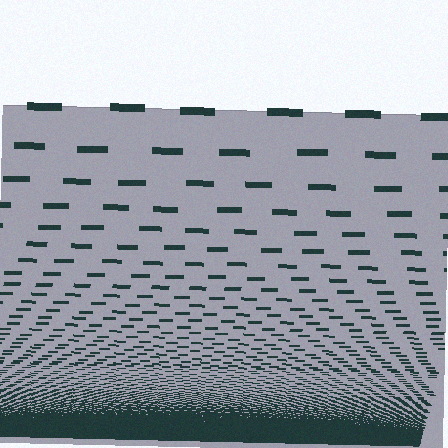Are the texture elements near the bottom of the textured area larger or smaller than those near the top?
Smaller. The gradient is inverted — elements near the bottom are smaller and denser.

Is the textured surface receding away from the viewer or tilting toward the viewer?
The surface appears to tilt toward the viewer. Texture elements get larger and sparser toward the top.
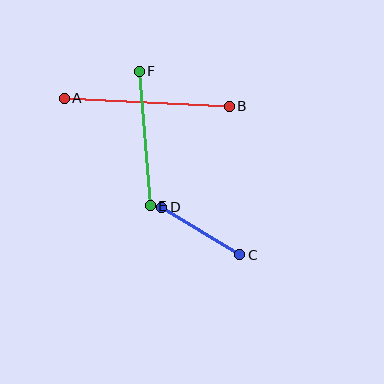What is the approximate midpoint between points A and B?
The midpoint is at approximately (147, 102) pixels.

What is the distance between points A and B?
The distance is approximately 165 pixels.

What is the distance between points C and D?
The distance is approximately 91 pixels.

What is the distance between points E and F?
The distance is approximately 135 pixels.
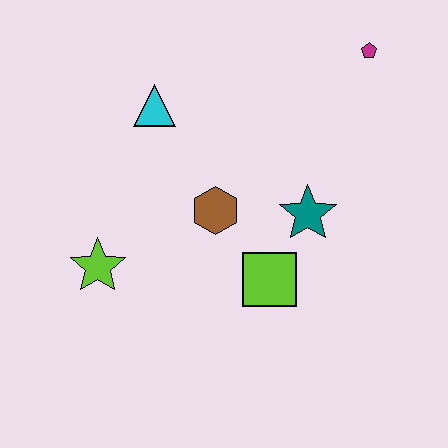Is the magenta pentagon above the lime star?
Yes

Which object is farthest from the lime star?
The magenta pentagon is farthest from the lime star.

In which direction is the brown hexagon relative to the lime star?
The brown hexagon is to the right of the lime star.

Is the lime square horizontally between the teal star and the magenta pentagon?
No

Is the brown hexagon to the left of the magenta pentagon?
Yes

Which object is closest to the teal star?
The lime square is closest to the teal star.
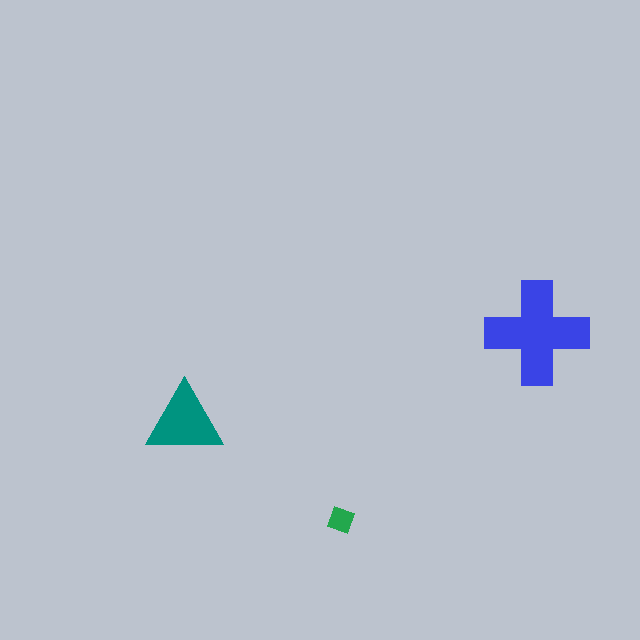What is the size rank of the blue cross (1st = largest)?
1st.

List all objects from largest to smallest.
The blue cross, the teal triangle, the green diamond.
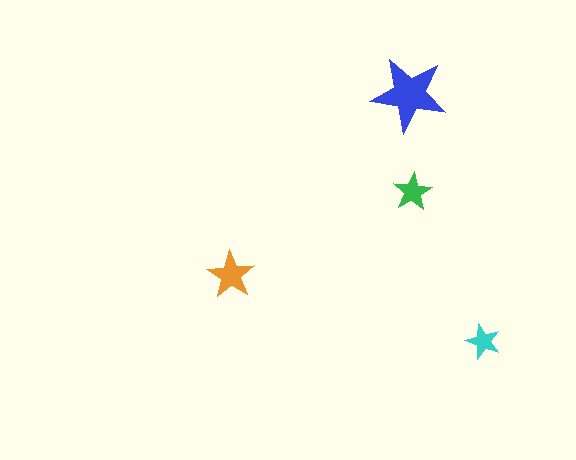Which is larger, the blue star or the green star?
The blue one.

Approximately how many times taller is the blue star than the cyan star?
About 2 times taller.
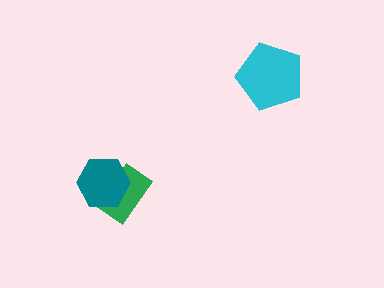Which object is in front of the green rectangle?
The teal hexagon is in front of the green rectangle.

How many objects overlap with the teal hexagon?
1 object overlaps with the teal hexagon.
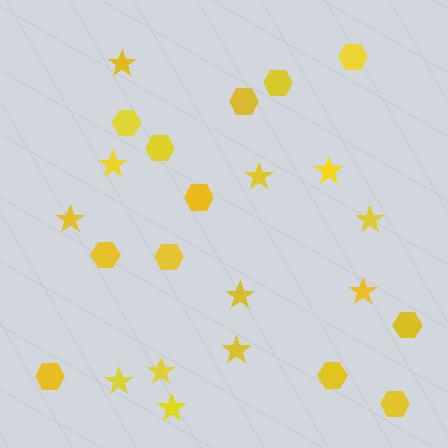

******************************

**WHAT IS EXPECTED:**
Omit the pictures. Output every record above word for word.

**SOLUTION TO THE EXERCISE:**
Are the texture elements near the bottom of the textured area larger or smaller than those near the top?
Smaller. The gradient is inverted — elements near the bottom are smaller and denser.

Is the textured surface receding away from the viewer or tilting toward the viewer?
The surface appears to tilt toward the viewer. Texture elements get larger and sparser toward the top.
What is the approximate midpoint between points A and B?
The midpoint is at approximately (147, 102) pixels.

What is the distance between points A and B?
The distance is approximately 165 pixels.

What is the distance between points C and D?
The distance is approximately 91 pixels.

What is the distance between points E and F?
The distance is approximately 135 pixels.
Is the magenta pentagon above the lime star?
Yes

Which object is farthest from the lime star?
The magenta pentagon is farthest from the lime star.

In which direction is the brown hexagon relative to the lime star?
The brown hexagon is to the right of the lime star.

Is the lime square horizontally between the teal star and the magenta pentagon?
No

Is the brown hexagon to the left of the magenta pentagon?
Yes

Which object is closest to the teal star?
The lime square is closest to the teal star.
What is the size rank of the blue cross (1st = largest)?
1st.

List all objects from largest to smallest.
The blue cross, the teal triangle, the green diamond.
Which is larger, the blue star or the green star?
The blue one.

Approximately how many times taller is the blue star than the cyan star?
About 2 times taller.
Which object is in front of the green rectangle?
The teal hexagon is in front of the green rectangle.

How many objects overlap with the teal hexagon?
1 object overlaps with the teal hexagon.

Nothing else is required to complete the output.